- **The input**
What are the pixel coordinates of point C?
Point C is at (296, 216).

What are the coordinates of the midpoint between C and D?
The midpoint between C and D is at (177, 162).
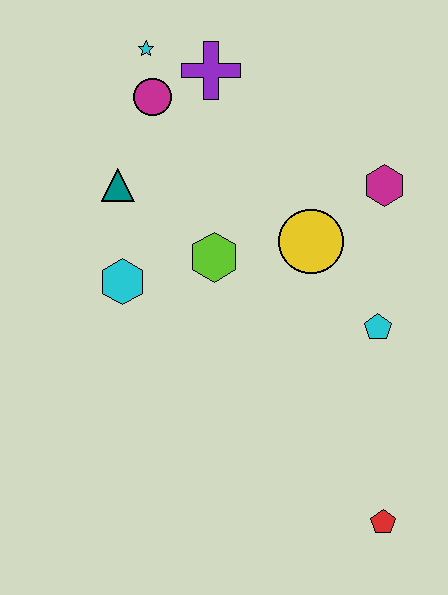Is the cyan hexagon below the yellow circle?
Yes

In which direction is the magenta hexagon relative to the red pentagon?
The magenta hexagon is above the red pentagon.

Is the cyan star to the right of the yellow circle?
No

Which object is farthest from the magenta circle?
The red pentagon is farthest from the magenta circle.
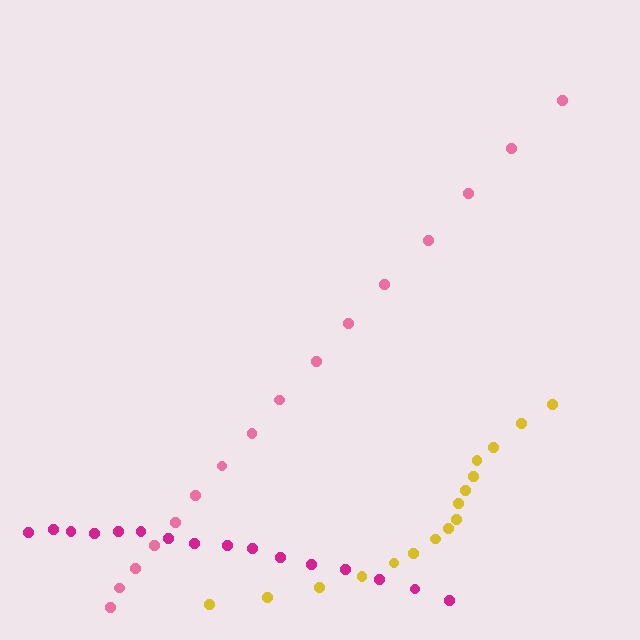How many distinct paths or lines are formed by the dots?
There are 3 distinct paths.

- **Given exercise**
All of the material above is to be copied exactly, except for its images.

- **Expected answer**
What are the pixel coordinates of point C?
Point C is at (296, 216).

What are the coordinates of the midpoint between C and D?
The midpoint between C and D is at (177, 162).
Is the cyan hexagon below the yellow circle?
Yes

In which direction is the magenta hexagon relative to the red pentagon?
The magenta hexagon is above the red pentagon.

Is the cyan star to the right of the yellow circle?
No

Which object is farthest from the magenta circle?
The red pentagon is farthest from the magenta circle.
How many distinct paths or lines are formed by the dots?
There are 3 distinct paths.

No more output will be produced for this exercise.